→ REQUIREMENT:
Look through the listing below for the line containing "How many objects overlap". Copy it and each line after it up to and including the line containing "What are the grid coordinates of point C?", exactly, leaving out pictures.

☆ ☆ ☆ ☆

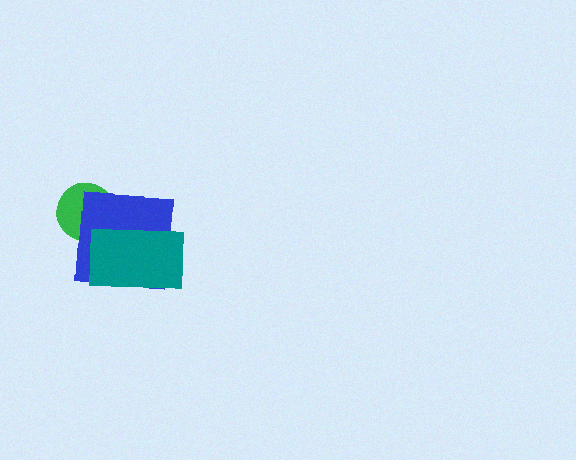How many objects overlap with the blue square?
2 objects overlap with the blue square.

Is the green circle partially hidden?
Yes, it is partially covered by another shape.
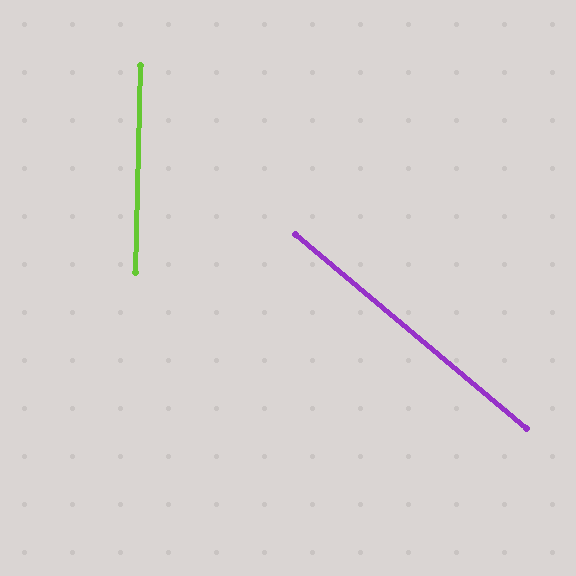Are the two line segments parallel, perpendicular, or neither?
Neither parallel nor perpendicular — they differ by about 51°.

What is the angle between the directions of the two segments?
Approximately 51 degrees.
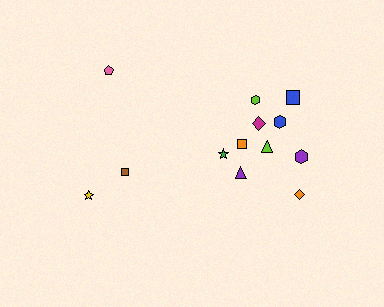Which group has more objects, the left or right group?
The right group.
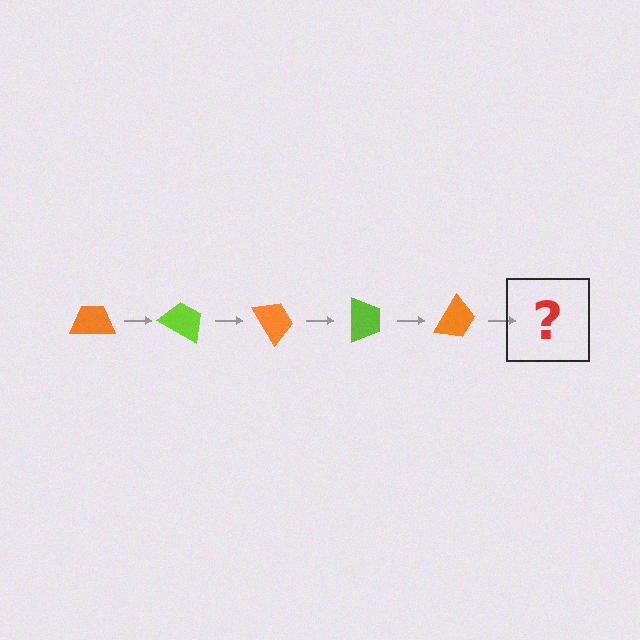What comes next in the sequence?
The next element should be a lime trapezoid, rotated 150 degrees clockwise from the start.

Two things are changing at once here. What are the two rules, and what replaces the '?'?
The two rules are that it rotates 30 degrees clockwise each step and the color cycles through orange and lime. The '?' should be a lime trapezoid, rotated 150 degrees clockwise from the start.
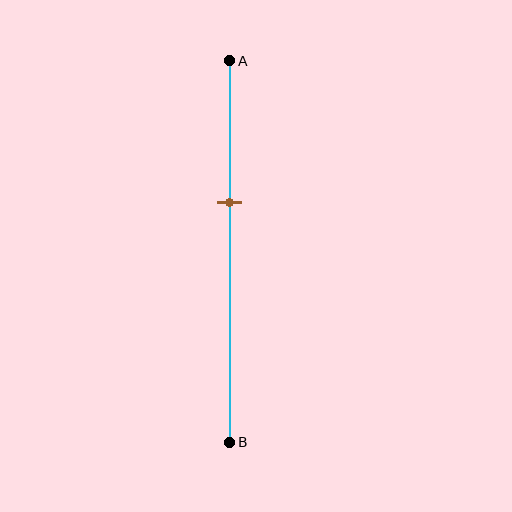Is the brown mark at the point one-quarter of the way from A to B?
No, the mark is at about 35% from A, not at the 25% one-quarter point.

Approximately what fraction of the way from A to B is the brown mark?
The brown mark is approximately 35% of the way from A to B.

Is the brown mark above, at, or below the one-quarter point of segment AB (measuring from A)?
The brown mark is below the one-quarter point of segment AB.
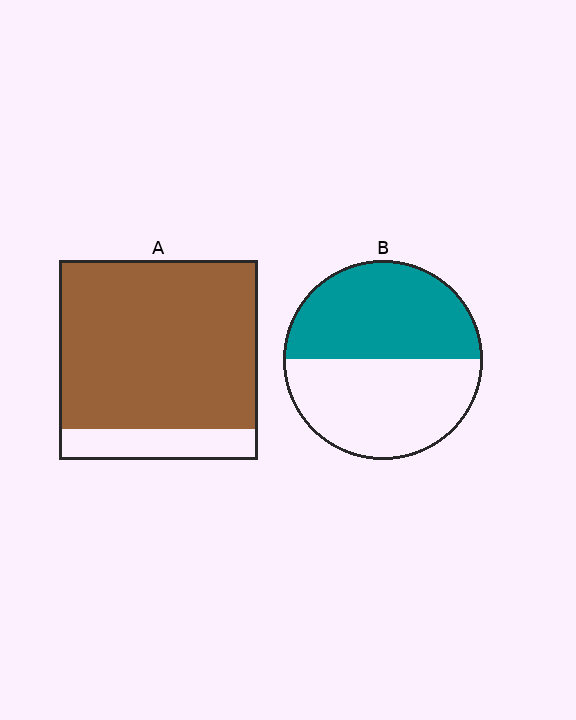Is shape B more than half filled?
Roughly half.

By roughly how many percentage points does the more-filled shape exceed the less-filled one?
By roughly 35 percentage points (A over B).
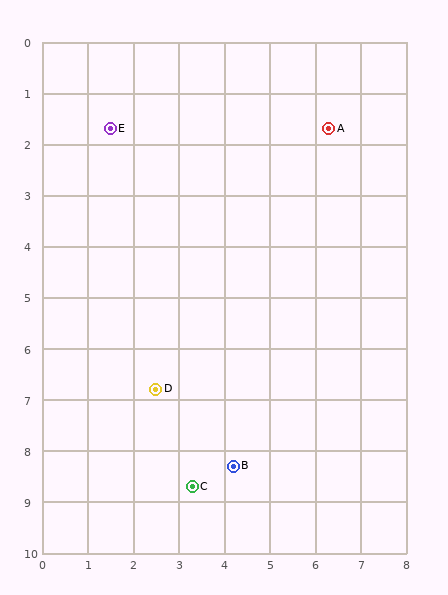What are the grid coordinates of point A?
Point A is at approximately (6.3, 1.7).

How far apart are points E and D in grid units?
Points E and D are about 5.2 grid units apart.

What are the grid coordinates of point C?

☆ ☆ ☆ ☆

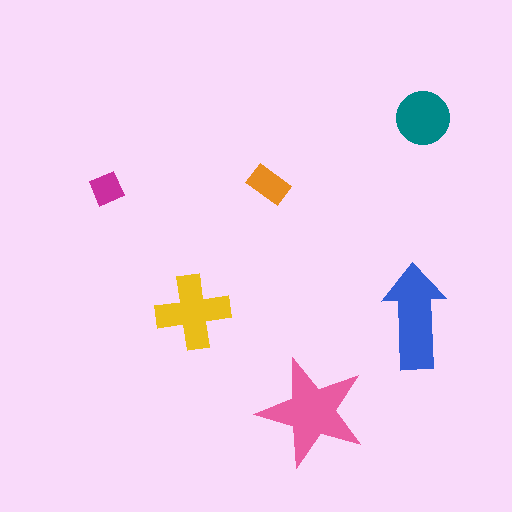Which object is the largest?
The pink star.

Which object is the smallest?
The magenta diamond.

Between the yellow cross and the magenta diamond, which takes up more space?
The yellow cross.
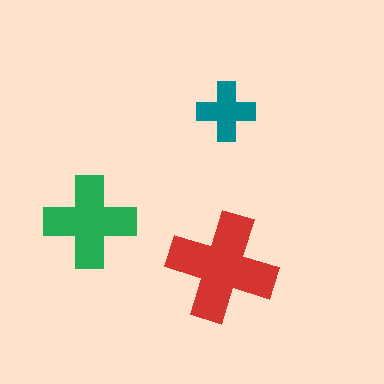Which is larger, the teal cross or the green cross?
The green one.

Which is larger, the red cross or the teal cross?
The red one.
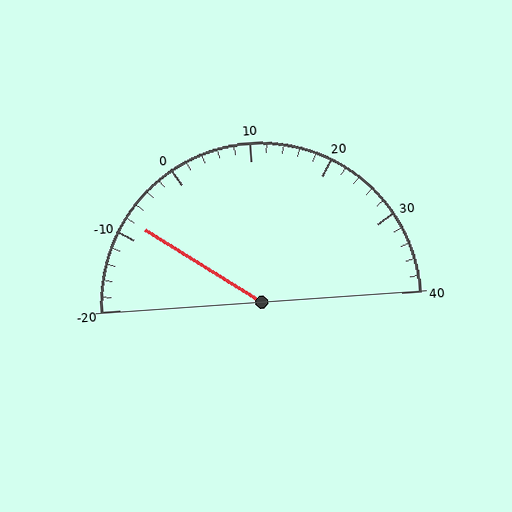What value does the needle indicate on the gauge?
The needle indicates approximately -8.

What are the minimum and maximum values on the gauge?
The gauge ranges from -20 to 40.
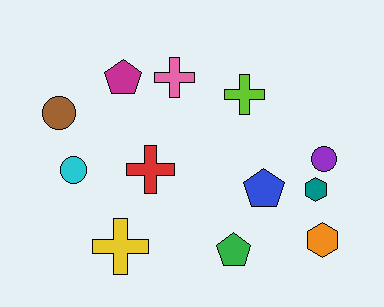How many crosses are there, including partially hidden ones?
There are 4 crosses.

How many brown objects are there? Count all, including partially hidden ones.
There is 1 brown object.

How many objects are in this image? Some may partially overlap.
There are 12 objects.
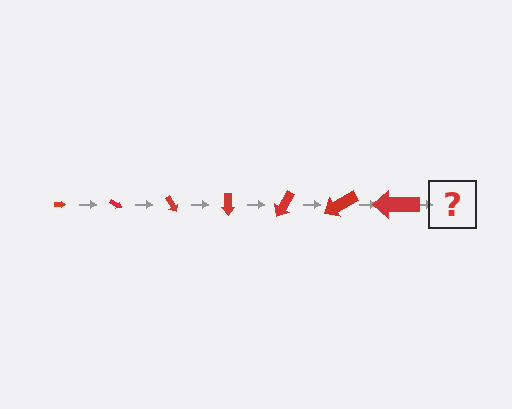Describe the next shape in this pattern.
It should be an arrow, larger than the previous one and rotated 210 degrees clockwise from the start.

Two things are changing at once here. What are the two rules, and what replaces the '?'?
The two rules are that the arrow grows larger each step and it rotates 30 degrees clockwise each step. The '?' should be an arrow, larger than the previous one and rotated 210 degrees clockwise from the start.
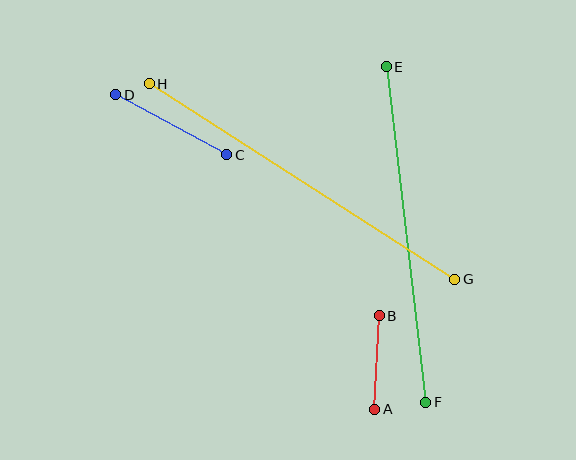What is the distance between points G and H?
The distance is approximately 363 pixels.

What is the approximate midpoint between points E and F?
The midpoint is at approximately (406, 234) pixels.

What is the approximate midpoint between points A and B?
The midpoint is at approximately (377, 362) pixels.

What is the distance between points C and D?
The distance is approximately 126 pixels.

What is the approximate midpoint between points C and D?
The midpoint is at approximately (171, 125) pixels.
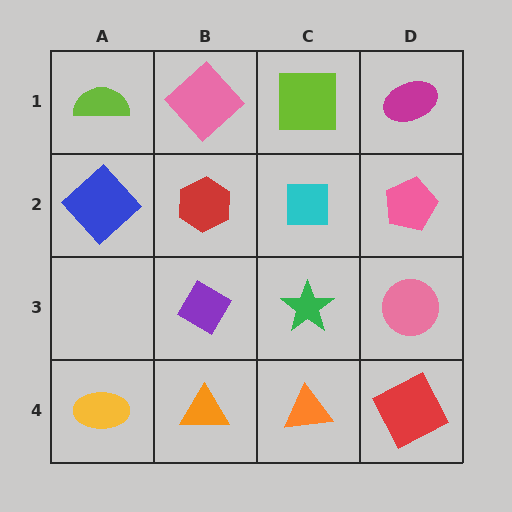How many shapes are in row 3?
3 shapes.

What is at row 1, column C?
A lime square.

☆ ☆ ☆ ☆

→ OUTPUT OF THE EXERCISE:
How many objects overlap with the blue square?
2 objects overlap with the blue square.

Is the green circle partially hidden?
Yes, it is partially covered by another shape.
Are the two line segments parallel, perpendicular, or neither?
Neither parallel nor perpendicular — they differ by about 51°.

What is the angle between the directions of the two segments?
Approximately 51 degrees.
Which group has more objects, the left or right group?
The right group.
What comes next in the sequence?
The next element should be a lime trapezoid, rotated 150 degrees clockwise from the start.

Two things are changing at once here. What are the two rules, and what replaces the '?'?
The two rules are that it rotates 30 degrees clockwise each step and the color cycles through orange and lime. The '?' should be a lime trapezoid, rotated 150 degrees clockwise from the start.
Is the brown mark at the point one-quarter of the way from A to B?
No, the mark is at about 35% from A, not at the 25% one-quarter point.

Approximately what fraction of the way from A to B is the brown mark?
The brown mark is approximately 35% of the way from A to B.

Is the brown mark above, at, or below the one-quarter point of segment AB (measuring from A)?
The brown mark is below the one-quarter point of segment AB.
Is shape B more than half filled?
Roughly half.

By roughly how many percentage points does the more-filled shape exceed the less-filled one?
By roughly 35 percentage points (A over B).
What are the grid coordinates of point A?
Point A is at approximately (6.3, 1.7).

How far apart are points E and D in grid units?
Points E and D are about 5.2 grid units apart.

What are the grid coordinates of point C?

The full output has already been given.